-- begin --

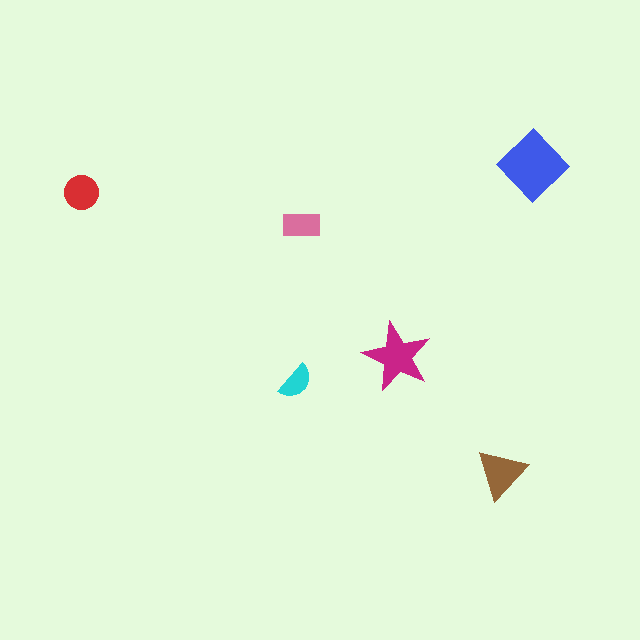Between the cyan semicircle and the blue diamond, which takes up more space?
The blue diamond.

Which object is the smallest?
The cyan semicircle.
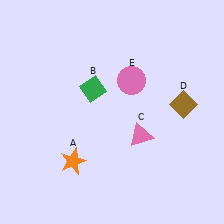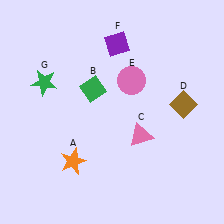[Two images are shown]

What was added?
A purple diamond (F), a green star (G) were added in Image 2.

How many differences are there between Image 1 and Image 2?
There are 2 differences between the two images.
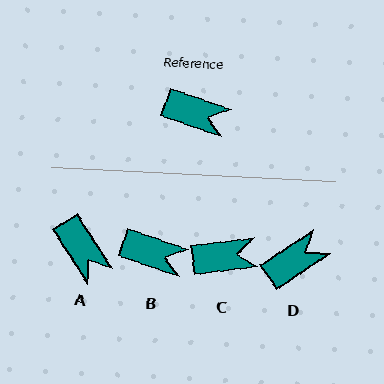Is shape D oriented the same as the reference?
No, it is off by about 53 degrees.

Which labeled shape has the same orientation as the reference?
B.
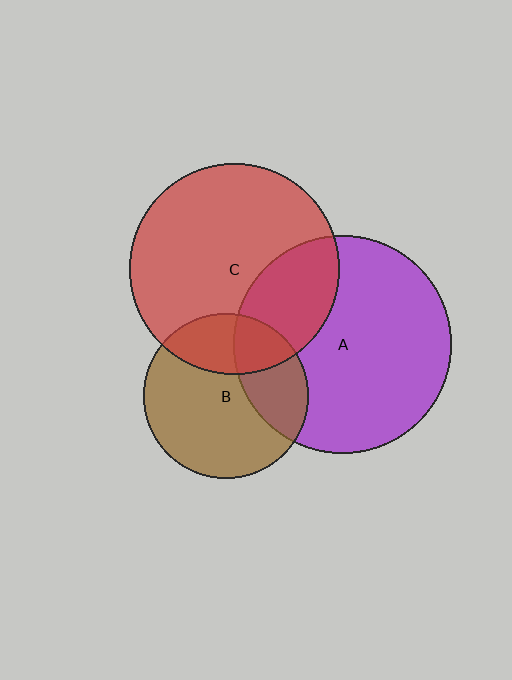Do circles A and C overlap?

-- end --

### STATED PROBLEM
From the line that holds "Is shape D oriented" to the last line of the records, please copy each line exactly and nothing else. Pictures stay out.

### ANSWER IN FULL
Is shape D oriented the same as the reference?
No, it is off by about 53 degrees.

Which labeled shape has the same orientation as the reference?
B.
Do circles A and C overlap?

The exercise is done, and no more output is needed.